▸ Entries supplied
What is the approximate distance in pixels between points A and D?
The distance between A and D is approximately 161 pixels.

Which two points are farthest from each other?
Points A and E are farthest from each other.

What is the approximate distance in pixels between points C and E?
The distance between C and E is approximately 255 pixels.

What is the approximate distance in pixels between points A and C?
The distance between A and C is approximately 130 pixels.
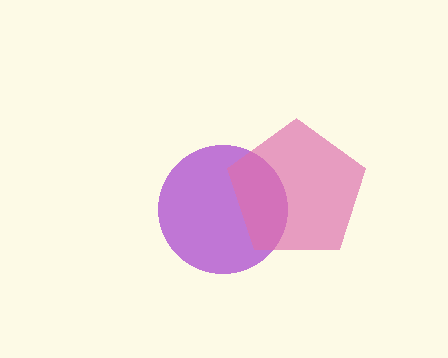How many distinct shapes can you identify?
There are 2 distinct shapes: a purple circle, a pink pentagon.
==
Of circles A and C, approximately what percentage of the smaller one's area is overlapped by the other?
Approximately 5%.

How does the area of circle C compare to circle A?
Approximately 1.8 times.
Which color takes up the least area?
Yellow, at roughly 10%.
==
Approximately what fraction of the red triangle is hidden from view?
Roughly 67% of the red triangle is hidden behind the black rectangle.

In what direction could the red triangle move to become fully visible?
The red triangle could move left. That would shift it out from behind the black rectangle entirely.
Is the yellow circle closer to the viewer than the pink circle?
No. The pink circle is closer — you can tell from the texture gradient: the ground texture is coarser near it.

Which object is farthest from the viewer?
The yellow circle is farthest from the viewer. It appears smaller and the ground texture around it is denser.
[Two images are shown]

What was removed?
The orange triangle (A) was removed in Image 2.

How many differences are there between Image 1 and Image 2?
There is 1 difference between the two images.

▸ To do
Everything from the line containing "Approximately what fraction" down to the line containing "[Two images are shown]" should be repeated exactly, with both end lines kept and no other lines added.

▸ Written response
Approximately what fraction of the red triangle is hidden from view?
Roughly 67% of the red triangle is hidden behind the black rectangle.

In what direction could the red triangle move to become fully visible?
The red triangle could move left. That would shift it out from behind the black rectangle entirely.
Is the yellow circle closer to the viewer than the pink circle?
No. The pink circle is closer — you can tell from the texture gradient: the ground texture is coarser near it.

Which object is farthest from the viewer?
The yellow circle is farthest from the viewer. It appears smaller and the ground texture around it is denser.
[Two images are shown]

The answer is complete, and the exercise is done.